### Given exercise
Give the data below again exactly as it stands. Omit the pictures.
━━━━━━
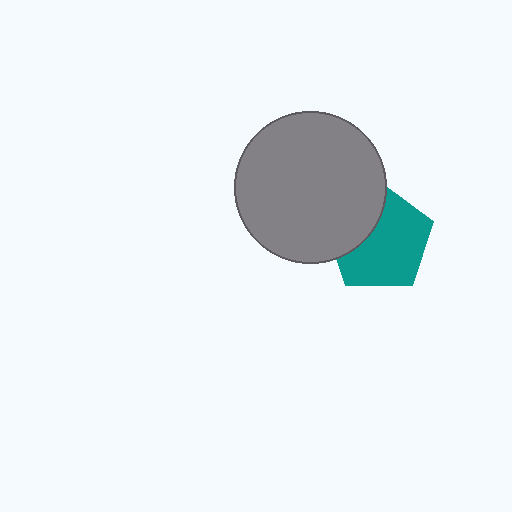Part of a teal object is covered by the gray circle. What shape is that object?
It is a pentagon.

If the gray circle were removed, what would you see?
You would see the complete teal pentagon.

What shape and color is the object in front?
The object in front is a gray circle.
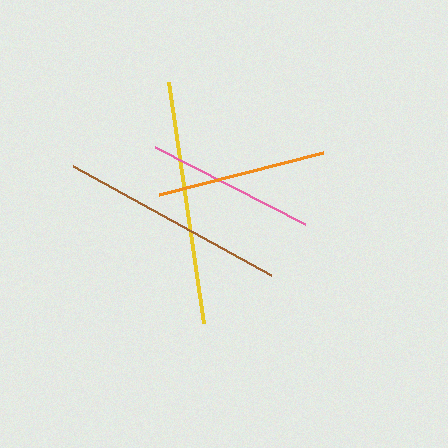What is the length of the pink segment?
The pink segment is approximately 169 pixels long.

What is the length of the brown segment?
The brown segment is approximately 225 pixels long.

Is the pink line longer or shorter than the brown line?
The brown line is longer than the pink line.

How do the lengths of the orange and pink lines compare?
The orange and pink lines are approximately the same length.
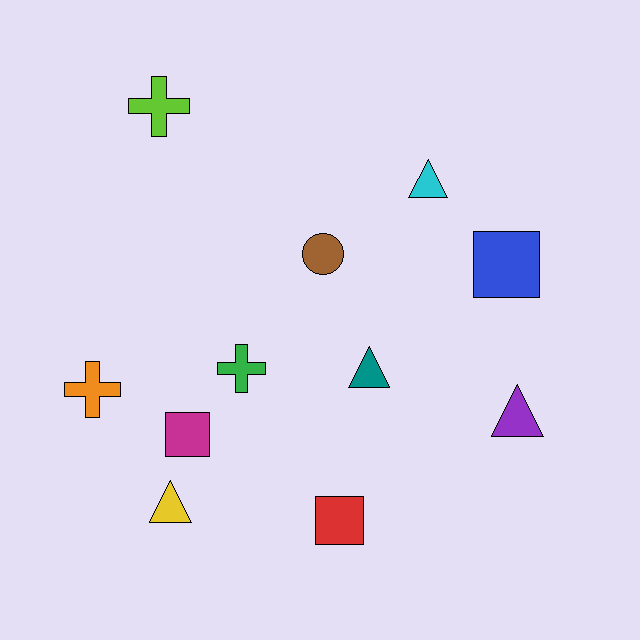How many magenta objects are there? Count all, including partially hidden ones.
There is 1 magenta object.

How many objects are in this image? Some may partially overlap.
There are 11 objects.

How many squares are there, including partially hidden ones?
There are 3 squares.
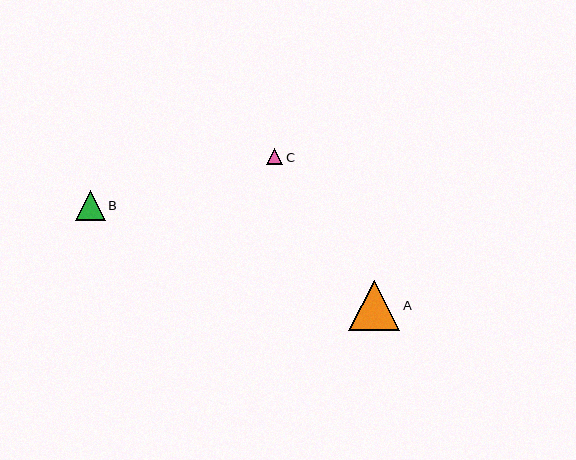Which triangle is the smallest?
Triangle C is the smallest with a size of approximately 17 pixels.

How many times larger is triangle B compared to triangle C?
Triangle B is approximately 1.8 times the size of triangle C.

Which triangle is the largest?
Triangle A is the largest with a size of approximately 51 pixels.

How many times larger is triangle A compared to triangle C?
Triangle A is approximately 3.0 times the size of triangle C.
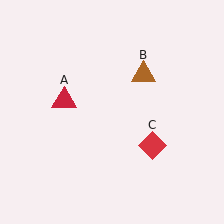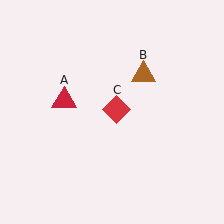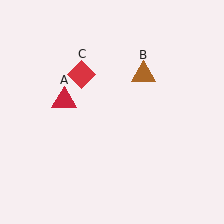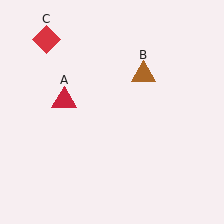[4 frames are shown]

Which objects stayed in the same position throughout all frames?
Red triangle (object A) and brown triangle (object B) remained stationary.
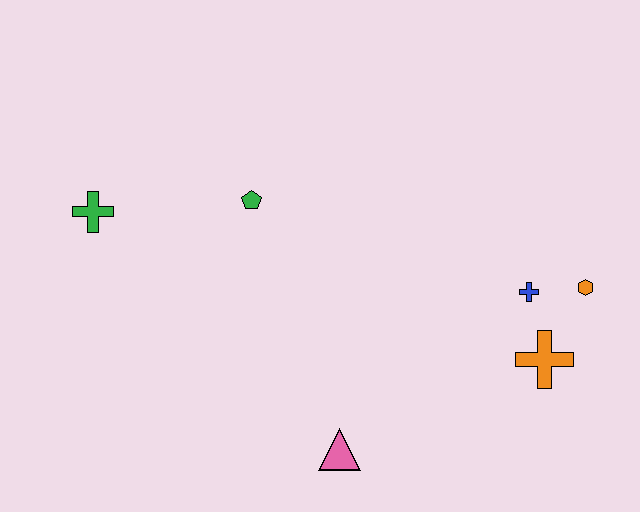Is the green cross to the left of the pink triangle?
Yes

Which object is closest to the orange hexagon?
The blue cross is closest to the orange hexagon.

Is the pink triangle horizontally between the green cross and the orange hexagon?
Yes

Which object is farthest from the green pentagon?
The orange hexagon is farthest from the green pentagon.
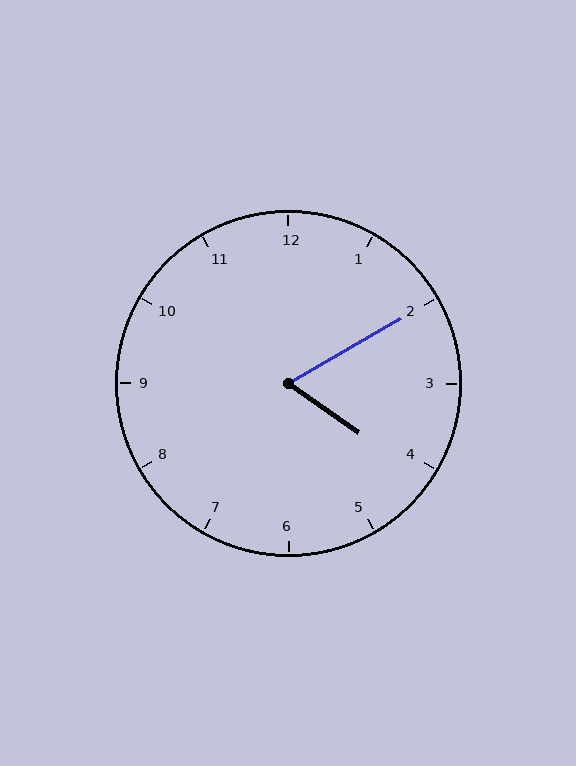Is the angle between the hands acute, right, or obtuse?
It is acute.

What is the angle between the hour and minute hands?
Approximately 65 degrees.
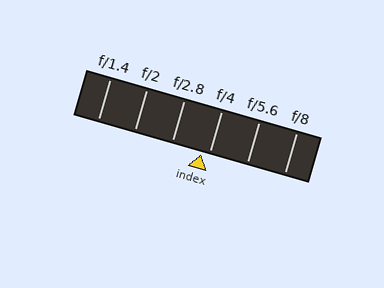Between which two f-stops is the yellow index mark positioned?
The index mark is between f/2.8 and f/4.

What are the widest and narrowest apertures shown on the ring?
The widest aperture shown is f/1.4 and the narrowest is f/8.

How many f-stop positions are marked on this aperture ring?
There are 6 f-stop positions marked.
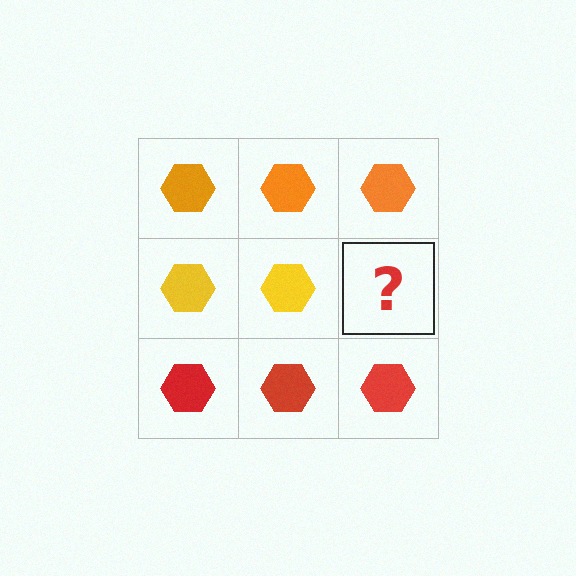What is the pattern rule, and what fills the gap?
The rule is that each row has a consistent color. The gap should be filled with a yellow hexagon.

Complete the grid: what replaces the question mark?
The question mark should be replaced with a yellow hexagon.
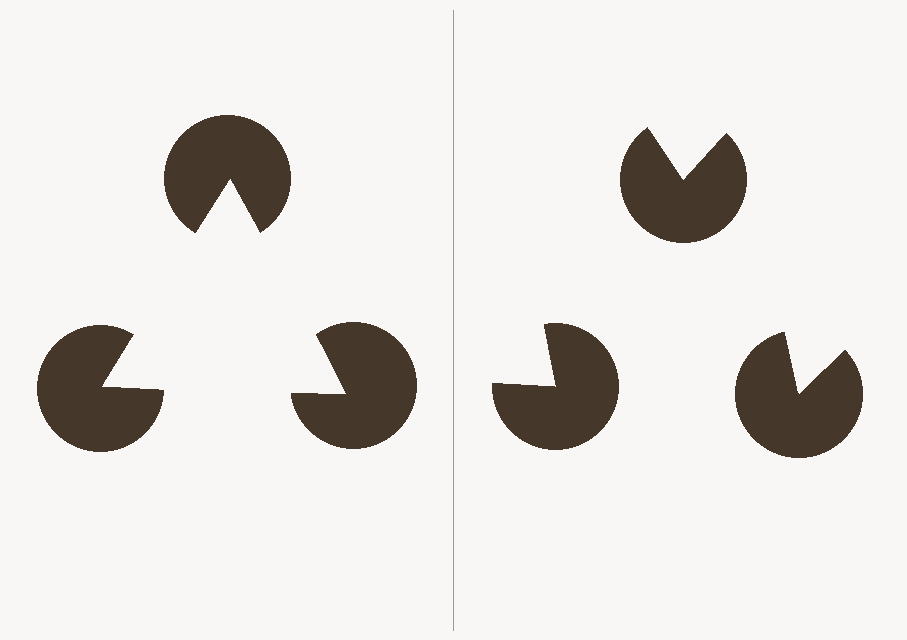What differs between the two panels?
The pac-man discs are positioned identically on both sides; only the wedge orientations differ. On the left they align to a triangle; on the right they are misaligned.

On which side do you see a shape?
An illusory triangle appears on the left side. On the right side the wedge cuts are rotated, so no coherent shape forms.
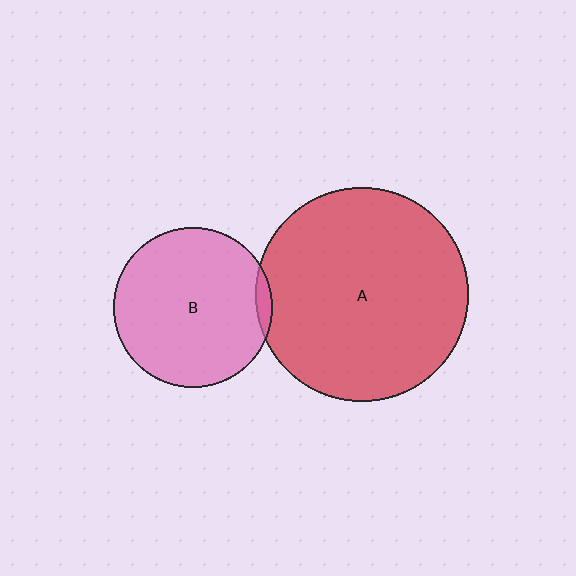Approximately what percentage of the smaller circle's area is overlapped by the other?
Approximately 5%.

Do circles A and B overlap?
Yes.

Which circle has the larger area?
Circle A (red).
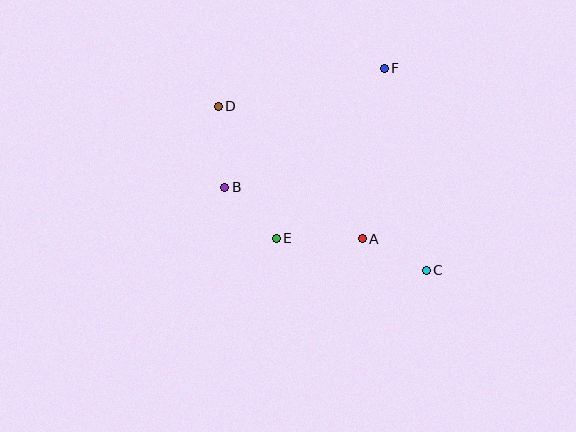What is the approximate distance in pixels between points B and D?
The distance between B and D is approximately 81 pixels.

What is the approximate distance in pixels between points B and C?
The distance between B and C is approximately 218 pixels.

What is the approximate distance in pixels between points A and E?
The distance between A and E is approximately 86 pixels.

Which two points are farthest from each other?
Points C and D are farthest from each other.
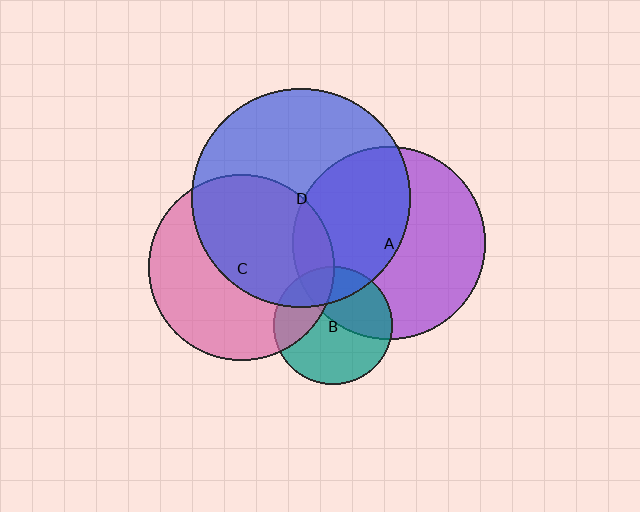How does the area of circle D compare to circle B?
Approximately 3.4 times.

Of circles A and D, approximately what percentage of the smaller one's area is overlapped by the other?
Approximately 45%.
━━━━━━
### Response
Part of a teal object is covered by the gray circle. What shape is that object?
It is a pentagon.

If the gray circle were removed, what would you see?
You would see the complete teal pentagon.

What shape and color is the object in front?
The object in front is a gray circle.
What is the length of the pink segment?
The pink segment is approximately 169 pixels long.

What is the length of the brown segment?
The brown segment is approximately 225 pixels long.

Is the pink line longer or shorter than the brown line?
The brown line is longer than the pink line.

How do the lengths of the orange and pink lines compare?
The orange and pink lines are approximately the same length.
How many magenta objects are there? Count all, including partially hidden ones.
There is 1 magenta object.

How many objects are in this image? Some may partially overlap.
There are 11 objects.

How many squares are there, including partially hidden ones?
There are 3 squares.
Which triangle is the smallest?
Triangle C is the smallest with a size of approximately 17 pixels.

How many times larger is triangle B compared to triangle C?
Triangle B is approximately 1.8 times the size of triangle C.

Which triangle is the largest?
Triangle A is the largest with a size of approximately 51 pixels.

How many times larger is triangle A compared to triangle C?
Triangle A is approximately 3.0 times the size of triangle C.
[4 frames are shown]

Which objects stayed in the same position throughout all frames?
Red triangle (object A) and brown triangle (object B) remained stationary.
Is the green cross to the left of the pink triangle?
Yes

Which object is closest to the orange hexagon?
The blue cross is closest to the orange hexagon.

Is the pink triangle horizontally between the green cross and the orange hexagon?
Yes

Which object is farthest from the green pentagon?
The orange hexagon is farthest from the green pentagon.
Is the angle between the hands acute, right, or obtuse?
It is acute.

What is the angle between the hour and minute hands?
Approximately 65 degrees.
Between which two f-stops is the yellow index mark positioned?
The index mark is between f/2.8 and f/4.

What are the widest and narrowest apertures shown on the ring?
The widest aperture shown is f/1.4 and the narrowest is f/8.

How many f-stop positions are marked on this aperture ring?
There are 6 f-stop positions marked.
What is the pattern rule, and what fills the gap?
The rule is that each row has a consistent color. The gap should be filled with a yellow hexagon.

Complete the grid: what replaces the question mark?
The question mark should be replaced with a yellow hexagon.
What differs between the two panels?
The pac-man discs are positioned identically on both sides; only the wedge orientations differ. On the left they align to a triangle; on the right they are misaligned.

On which side do you see a shape?
An illusory triangle appears on the left side. On the right side the wedge cuts are rotated, so no coherent shape forms.
Approximately what percentage of the smaller circle's area is overlapped by the other?
Approximately 5%.

Do circles A and B overlap?
Yes.

Which circle has the larger area?
Circle A (red).
What is the approximate distance in pixels between points B and D?
The distance between B and D is approximately 81 pixels.

What is the approximate distance in pixels between points B and C?
The distance between B and C is approximately 218 pixels.

What is the approximate distance in pixels between points A and E?
The distance between A and E is approximately 86 pixels.

Which two points are farthest from each other?
Points C and D are farthest from each other.
How does the area of circle D compare to circle B?
Approximately 3.4 times.

Of circles A and D, approximately what percentage of the smaller one's area is overlapped by the other?
Approximately 45%.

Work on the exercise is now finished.